INPUT DATA →

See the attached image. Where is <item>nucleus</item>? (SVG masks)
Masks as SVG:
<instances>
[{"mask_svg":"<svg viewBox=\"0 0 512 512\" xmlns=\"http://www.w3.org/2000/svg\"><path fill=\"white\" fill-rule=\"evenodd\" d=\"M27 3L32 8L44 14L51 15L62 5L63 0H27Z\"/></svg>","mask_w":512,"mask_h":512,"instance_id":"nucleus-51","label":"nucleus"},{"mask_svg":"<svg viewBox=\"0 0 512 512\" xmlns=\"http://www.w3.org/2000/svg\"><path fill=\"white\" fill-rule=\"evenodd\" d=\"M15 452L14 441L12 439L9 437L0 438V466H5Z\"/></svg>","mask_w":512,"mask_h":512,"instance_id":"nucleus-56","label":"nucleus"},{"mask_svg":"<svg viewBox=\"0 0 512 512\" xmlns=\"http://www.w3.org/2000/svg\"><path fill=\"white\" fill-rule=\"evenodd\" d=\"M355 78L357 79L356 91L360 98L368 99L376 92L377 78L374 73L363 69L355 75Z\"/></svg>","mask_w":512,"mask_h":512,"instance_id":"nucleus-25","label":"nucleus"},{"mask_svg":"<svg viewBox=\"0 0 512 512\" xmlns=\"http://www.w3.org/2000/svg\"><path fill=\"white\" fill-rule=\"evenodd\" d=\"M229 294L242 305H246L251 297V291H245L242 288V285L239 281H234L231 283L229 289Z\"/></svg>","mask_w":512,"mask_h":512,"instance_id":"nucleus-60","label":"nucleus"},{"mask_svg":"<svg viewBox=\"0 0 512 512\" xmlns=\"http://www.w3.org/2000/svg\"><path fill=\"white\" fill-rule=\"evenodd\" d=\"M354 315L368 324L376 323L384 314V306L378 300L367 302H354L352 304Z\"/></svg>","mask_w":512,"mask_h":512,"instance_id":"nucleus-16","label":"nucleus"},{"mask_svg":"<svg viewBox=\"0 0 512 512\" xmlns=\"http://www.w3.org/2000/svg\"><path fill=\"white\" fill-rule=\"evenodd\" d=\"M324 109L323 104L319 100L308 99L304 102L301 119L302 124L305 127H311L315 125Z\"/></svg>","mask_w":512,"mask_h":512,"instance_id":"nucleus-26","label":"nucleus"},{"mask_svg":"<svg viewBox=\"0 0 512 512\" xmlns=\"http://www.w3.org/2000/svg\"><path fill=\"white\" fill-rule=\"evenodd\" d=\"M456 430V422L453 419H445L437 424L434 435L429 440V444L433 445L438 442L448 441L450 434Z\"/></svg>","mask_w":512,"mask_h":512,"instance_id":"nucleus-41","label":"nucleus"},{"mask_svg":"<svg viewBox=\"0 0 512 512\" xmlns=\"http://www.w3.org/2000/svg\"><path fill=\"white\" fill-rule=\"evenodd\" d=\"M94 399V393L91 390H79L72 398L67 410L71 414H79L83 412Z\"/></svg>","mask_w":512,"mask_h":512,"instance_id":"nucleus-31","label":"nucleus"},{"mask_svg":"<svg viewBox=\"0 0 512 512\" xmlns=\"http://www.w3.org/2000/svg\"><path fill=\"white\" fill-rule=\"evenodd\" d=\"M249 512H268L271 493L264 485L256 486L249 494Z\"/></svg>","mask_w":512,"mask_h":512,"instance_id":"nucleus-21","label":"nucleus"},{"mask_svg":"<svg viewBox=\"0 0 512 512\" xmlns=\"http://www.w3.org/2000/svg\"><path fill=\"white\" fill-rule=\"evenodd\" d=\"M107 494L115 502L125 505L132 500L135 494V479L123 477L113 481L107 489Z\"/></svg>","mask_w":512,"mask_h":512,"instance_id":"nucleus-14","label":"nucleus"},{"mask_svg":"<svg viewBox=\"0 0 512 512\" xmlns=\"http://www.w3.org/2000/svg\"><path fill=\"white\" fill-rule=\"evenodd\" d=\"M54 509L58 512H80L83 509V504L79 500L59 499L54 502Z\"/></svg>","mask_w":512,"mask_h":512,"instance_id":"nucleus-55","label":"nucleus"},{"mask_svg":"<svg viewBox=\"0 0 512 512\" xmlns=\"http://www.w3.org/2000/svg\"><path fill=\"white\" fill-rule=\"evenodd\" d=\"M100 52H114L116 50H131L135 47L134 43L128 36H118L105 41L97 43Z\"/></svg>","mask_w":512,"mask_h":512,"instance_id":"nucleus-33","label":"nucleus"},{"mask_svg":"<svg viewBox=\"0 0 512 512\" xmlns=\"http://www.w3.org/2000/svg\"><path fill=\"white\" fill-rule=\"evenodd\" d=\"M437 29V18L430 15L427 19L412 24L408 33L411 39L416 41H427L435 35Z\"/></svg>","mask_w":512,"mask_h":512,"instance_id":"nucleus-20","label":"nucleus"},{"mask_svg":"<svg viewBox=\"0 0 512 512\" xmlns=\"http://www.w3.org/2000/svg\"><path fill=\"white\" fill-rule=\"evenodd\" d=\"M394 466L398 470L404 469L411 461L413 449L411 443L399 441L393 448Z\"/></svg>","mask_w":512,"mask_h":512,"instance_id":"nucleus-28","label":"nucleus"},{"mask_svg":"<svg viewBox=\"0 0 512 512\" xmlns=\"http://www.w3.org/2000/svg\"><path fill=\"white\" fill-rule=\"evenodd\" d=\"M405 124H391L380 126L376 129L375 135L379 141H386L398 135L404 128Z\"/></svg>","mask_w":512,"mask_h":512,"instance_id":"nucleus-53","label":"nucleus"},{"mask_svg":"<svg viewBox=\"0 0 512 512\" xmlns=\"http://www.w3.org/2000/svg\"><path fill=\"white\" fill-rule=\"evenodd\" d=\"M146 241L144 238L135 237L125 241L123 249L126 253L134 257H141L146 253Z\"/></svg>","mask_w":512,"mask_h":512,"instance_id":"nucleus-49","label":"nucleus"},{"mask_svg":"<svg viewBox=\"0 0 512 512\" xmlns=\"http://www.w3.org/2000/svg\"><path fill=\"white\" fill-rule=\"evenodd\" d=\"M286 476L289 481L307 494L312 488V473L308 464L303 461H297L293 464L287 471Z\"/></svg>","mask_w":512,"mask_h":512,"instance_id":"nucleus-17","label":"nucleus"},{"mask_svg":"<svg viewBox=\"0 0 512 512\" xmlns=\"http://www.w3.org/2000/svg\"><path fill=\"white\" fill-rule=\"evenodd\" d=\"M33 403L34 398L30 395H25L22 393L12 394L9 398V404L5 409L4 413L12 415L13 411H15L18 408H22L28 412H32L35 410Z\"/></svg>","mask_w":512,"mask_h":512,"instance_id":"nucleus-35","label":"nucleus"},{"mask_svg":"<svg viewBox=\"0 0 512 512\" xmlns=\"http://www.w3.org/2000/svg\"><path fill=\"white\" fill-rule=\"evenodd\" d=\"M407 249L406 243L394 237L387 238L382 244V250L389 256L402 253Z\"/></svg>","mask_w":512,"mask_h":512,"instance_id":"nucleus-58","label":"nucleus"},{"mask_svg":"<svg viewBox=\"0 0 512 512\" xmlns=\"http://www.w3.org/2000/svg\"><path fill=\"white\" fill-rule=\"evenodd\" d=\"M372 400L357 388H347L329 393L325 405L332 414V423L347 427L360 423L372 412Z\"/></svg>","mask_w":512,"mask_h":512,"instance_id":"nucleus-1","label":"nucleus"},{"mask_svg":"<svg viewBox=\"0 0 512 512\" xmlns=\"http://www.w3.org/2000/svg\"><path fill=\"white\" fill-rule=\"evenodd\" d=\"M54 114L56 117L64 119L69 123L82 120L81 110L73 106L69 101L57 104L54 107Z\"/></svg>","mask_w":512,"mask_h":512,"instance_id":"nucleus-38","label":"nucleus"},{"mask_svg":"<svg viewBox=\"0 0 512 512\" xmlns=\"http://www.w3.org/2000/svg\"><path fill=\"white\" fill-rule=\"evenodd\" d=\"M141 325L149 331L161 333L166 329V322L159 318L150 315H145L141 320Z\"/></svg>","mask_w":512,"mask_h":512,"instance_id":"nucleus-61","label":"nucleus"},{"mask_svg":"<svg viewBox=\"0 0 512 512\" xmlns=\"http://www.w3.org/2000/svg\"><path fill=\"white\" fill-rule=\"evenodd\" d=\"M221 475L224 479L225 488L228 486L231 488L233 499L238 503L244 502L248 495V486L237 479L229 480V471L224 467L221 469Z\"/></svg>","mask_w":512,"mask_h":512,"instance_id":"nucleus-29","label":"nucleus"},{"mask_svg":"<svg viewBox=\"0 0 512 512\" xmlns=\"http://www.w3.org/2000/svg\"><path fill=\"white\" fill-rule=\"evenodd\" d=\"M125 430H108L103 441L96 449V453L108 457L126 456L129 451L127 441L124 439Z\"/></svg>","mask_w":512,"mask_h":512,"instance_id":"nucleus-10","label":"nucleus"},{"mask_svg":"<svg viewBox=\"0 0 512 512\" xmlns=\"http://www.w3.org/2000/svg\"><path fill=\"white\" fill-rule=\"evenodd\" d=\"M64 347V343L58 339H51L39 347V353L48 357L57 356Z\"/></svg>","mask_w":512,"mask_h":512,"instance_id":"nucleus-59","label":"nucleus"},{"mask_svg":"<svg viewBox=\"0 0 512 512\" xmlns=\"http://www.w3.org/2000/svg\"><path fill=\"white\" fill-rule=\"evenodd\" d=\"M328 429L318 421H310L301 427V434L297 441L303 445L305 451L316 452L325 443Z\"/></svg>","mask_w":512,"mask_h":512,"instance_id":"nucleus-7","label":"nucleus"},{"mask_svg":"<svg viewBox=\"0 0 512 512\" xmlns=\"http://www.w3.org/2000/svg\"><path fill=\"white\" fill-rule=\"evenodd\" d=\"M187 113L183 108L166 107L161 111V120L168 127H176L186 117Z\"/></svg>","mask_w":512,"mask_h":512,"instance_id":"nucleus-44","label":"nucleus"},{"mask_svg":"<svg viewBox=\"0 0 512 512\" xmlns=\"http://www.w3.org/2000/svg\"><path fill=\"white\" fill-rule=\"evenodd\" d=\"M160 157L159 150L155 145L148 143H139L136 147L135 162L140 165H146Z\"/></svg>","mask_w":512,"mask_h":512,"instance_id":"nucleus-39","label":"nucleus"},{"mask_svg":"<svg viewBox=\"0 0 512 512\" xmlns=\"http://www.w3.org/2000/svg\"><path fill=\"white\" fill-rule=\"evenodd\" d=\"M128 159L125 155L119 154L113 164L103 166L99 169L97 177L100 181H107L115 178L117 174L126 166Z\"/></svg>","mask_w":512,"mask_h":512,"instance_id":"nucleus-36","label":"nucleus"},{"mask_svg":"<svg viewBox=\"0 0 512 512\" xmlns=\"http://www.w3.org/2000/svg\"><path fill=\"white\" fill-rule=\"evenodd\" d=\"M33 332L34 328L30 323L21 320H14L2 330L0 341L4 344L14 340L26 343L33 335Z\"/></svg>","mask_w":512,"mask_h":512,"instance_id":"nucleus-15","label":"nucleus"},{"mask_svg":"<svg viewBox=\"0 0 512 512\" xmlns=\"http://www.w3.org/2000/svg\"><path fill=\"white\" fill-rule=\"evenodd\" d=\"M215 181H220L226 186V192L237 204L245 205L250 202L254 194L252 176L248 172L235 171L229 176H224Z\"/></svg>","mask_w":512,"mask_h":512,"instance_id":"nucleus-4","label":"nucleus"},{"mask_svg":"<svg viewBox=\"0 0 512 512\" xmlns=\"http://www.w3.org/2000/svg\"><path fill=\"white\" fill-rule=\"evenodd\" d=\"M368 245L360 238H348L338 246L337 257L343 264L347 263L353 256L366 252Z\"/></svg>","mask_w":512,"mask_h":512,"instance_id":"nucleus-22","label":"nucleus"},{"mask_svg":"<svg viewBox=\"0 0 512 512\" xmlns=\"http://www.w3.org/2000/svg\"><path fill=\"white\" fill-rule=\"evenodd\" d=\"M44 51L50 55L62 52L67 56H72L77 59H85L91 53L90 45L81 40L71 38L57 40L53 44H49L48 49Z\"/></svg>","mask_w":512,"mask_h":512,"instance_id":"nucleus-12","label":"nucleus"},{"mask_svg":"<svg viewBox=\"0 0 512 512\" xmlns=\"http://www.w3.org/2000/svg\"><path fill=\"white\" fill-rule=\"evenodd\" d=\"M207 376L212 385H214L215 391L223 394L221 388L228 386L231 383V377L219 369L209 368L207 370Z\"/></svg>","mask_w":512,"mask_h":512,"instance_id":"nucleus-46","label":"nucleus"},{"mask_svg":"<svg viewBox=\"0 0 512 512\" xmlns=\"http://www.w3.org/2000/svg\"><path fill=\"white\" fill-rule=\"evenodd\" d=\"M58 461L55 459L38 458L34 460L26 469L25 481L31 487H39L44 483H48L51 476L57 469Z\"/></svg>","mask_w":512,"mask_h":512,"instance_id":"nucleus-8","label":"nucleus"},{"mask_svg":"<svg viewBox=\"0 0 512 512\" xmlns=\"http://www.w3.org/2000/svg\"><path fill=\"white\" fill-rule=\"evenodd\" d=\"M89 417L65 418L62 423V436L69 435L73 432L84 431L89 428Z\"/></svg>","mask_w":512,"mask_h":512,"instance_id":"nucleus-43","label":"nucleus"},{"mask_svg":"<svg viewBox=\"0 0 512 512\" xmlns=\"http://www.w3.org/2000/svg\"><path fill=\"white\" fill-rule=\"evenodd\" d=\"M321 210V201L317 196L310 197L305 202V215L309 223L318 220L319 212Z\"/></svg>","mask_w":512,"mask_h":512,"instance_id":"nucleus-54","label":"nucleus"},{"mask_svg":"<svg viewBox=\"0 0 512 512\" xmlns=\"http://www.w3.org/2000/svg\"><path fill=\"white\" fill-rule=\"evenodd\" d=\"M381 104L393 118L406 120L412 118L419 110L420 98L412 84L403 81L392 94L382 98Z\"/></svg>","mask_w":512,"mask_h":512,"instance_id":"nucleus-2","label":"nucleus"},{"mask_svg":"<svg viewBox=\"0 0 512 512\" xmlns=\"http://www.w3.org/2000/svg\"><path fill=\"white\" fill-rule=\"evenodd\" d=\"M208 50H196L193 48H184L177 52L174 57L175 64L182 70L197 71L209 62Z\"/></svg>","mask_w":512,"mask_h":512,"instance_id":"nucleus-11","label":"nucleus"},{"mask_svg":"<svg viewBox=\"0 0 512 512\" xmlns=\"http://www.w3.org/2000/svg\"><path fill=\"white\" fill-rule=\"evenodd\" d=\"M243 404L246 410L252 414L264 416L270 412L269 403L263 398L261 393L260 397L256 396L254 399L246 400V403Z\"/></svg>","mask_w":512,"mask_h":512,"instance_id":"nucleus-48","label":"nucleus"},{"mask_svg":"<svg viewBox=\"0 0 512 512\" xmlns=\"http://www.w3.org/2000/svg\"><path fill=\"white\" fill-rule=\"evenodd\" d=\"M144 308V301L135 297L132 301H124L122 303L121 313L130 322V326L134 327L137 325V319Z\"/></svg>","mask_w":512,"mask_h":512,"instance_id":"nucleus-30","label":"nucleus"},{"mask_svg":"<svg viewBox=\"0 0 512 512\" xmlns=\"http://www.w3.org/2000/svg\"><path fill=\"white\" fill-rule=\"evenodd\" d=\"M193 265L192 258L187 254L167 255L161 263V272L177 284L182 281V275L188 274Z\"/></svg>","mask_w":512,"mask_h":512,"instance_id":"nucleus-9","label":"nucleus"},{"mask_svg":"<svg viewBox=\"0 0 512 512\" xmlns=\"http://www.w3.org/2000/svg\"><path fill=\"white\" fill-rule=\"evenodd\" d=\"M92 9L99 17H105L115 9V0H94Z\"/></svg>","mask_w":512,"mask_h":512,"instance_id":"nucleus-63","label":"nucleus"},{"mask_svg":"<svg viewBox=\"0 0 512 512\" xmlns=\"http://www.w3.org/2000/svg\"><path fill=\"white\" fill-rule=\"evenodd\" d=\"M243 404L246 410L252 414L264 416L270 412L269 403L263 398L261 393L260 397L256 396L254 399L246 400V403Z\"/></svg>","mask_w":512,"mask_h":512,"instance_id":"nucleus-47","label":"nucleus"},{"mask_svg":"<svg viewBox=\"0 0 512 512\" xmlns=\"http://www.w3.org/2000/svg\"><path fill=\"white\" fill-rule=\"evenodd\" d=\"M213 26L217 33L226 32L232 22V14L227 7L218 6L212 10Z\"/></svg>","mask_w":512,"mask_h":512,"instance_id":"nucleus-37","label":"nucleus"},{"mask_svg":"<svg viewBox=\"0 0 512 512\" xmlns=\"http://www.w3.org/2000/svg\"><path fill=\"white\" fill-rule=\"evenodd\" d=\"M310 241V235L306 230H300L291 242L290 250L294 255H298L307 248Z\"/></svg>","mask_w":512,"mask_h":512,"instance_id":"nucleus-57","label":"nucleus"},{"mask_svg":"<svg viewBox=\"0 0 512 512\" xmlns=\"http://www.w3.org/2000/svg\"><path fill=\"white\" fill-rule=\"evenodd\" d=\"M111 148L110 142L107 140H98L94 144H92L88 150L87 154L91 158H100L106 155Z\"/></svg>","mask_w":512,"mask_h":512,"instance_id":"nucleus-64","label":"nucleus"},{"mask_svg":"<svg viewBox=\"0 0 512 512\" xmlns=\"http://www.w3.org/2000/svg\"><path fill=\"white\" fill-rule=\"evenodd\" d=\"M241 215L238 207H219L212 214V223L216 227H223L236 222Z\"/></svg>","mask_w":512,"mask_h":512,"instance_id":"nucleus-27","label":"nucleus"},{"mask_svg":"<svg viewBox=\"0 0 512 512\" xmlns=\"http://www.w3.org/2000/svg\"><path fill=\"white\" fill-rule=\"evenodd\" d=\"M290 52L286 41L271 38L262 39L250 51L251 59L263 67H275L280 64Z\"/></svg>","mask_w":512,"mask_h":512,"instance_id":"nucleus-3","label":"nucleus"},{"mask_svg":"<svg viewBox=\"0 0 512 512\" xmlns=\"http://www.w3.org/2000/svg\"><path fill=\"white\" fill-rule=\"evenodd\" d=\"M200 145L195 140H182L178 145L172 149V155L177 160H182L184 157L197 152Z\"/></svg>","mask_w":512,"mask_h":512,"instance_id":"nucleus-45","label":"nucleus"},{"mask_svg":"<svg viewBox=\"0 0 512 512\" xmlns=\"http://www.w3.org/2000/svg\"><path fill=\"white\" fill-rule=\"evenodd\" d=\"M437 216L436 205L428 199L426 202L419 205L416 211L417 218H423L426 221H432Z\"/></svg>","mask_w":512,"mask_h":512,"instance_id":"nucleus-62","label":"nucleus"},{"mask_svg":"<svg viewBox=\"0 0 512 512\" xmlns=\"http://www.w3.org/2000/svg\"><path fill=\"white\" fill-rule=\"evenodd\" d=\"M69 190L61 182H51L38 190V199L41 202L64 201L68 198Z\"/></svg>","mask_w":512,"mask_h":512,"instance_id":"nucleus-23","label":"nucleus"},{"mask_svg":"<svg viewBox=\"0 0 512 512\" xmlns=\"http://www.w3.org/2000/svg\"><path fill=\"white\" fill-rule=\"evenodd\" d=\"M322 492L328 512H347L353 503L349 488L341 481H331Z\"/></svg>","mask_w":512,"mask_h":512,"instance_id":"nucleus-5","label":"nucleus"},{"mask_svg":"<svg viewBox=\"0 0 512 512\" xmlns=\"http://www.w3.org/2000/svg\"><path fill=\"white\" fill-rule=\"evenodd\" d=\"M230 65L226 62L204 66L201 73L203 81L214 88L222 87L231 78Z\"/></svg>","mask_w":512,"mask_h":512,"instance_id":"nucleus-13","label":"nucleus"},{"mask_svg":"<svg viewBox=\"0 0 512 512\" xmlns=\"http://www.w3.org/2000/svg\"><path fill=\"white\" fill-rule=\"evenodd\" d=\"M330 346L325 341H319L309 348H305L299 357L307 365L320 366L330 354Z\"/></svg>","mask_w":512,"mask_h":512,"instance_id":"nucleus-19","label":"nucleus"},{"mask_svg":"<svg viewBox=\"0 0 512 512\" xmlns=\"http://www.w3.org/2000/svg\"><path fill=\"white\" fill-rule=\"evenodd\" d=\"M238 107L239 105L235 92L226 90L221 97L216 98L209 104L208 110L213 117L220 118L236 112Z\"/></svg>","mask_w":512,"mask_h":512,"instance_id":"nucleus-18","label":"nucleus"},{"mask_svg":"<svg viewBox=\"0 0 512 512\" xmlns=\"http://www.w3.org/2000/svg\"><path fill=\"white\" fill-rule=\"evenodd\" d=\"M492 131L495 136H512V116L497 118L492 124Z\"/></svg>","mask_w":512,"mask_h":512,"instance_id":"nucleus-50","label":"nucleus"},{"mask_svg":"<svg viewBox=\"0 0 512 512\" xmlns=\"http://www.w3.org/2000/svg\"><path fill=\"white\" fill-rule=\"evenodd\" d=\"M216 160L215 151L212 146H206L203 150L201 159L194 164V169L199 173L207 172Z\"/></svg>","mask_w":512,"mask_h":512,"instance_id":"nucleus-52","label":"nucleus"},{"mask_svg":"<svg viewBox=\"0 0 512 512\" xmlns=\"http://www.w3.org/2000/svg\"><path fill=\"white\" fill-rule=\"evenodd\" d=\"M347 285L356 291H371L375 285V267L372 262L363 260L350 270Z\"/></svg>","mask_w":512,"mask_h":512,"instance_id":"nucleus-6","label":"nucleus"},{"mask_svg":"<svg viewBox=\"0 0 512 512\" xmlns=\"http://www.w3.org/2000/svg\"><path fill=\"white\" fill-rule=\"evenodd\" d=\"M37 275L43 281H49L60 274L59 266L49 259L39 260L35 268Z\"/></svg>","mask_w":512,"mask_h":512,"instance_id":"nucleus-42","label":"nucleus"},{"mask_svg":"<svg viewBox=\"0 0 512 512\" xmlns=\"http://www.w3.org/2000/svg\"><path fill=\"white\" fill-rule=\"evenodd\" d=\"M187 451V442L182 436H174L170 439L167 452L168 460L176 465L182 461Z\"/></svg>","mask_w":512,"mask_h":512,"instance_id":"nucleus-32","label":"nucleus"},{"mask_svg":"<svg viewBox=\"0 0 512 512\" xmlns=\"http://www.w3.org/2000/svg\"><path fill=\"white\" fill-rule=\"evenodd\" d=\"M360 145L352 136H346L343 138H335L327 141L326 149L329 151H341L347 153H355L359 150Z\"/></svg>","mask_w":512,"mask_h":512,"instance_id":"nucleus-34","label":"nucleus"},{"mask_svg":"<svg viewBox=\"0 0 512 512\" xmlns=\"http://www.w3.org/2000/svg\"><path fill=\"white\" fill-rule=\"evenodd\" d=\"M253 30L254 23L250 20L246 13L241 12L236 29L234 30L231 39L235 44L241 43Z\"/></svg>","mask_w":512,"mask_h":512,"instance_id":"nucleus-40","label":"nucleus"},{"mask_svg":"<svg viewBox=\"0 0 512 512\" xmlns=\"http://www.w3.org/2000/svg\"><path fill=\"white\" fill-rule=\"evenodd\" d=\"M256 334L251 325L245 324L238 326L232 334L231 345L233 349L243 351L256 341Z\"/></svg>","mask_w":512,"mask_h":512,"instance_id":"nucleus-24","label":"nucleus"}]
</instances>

DIRECTIONS → Retype the data from its first line through the line that contains "<instances>", reproducing each character unchanged.

RESPONSE BELOW →
See the attached image. Where is <item>nucleus</item>? (SVG masks)
Masks as SVG:
<instances>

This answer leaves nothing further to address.